▶ [Written exercise] Quote the listing in full, exactly as given, minus any pictures.

▶ [Dataset content]
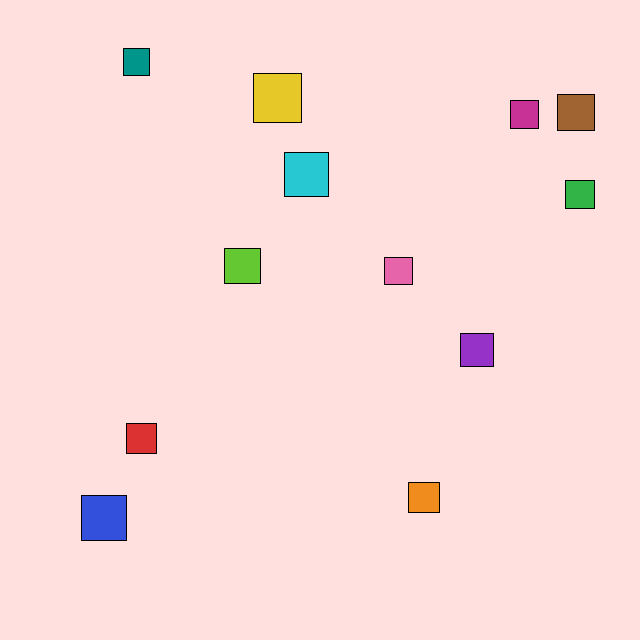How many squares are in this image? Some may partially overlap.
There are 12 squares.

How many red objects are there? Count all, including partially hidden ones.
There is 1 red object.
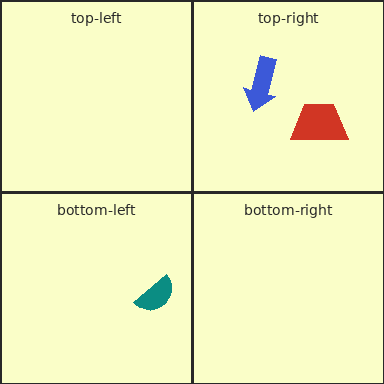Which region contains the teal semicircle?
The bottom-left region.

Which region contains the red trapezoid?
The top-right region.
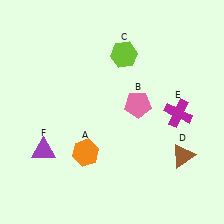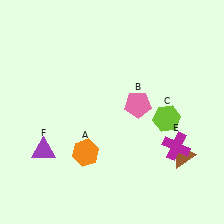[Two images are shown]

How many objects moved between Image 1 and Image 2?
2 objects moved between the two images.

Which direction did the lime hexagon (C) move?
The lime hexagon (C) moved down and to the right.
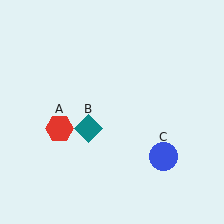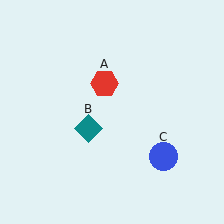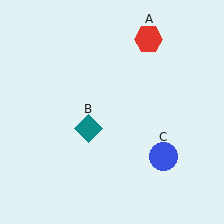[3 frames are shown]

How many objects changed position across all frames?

▶ [Result of this task]
How many squares are in this image? Some may partially overlap.
There are 12 squares.

How many red objects are there? Count all, including partially hidden ones.
There is 1 red object.
Which region contains the teal semicircle?
The bottom-left region.

Which region contains the red trapezoid?
The top-right region.
[Two images are shown]

How many objects moved between Image 1 and Image 2?
2 objects moved between the two images.

Which direction did the lime hexagon (C) move?
The lime hexagon (C) moved down and to the right.
[3 frames are shown]

How many objects changed position across all frames?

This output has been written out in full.